--- start Given data ---
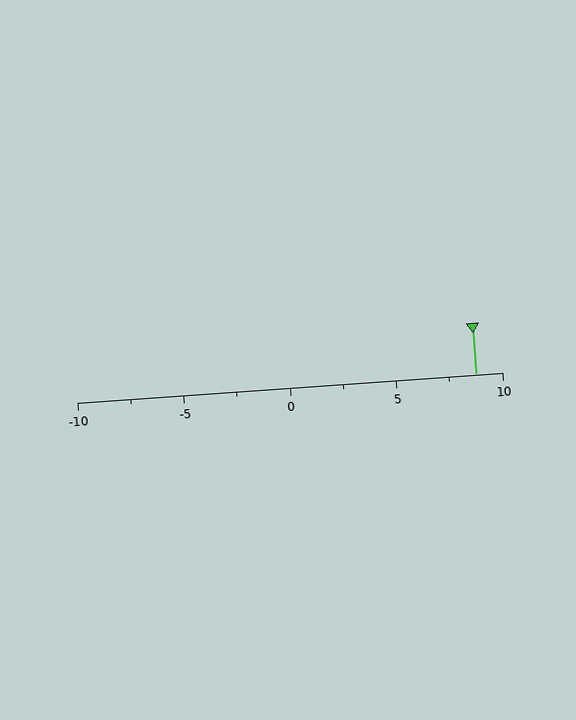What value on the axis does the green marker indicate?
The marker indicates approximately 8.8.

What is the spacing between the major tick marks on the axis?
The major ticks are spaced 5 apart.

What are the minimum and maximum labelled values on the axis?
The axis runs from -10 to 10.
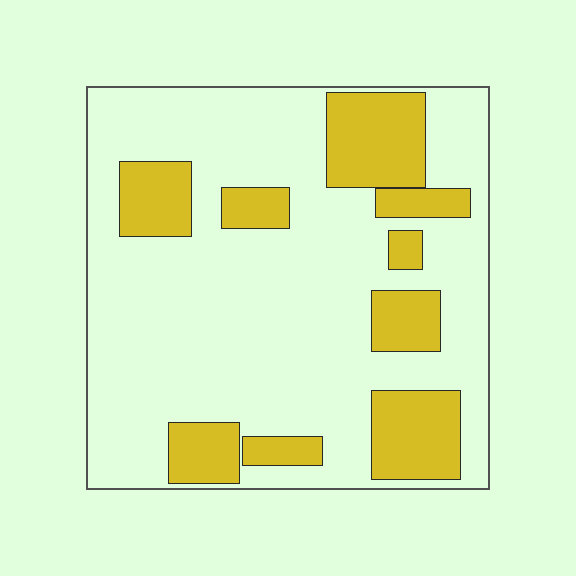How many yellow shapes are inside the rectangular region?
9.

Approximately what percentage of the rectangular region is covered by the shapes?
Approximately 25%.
--- end Given data ---
-- Job --
Look above for the line containing "What are the"; output that line and all lines after it through the last one exactly, without the pictures.

-- Finished answer --
What are the minimum and maximum labelled values on the axis?
The axis runs from -10 to 10.
How many yellow shapes are inside the rectangular region?
9.

Approximately what percentage of the rectangular region is covered by the shapes?
Approximately 25%.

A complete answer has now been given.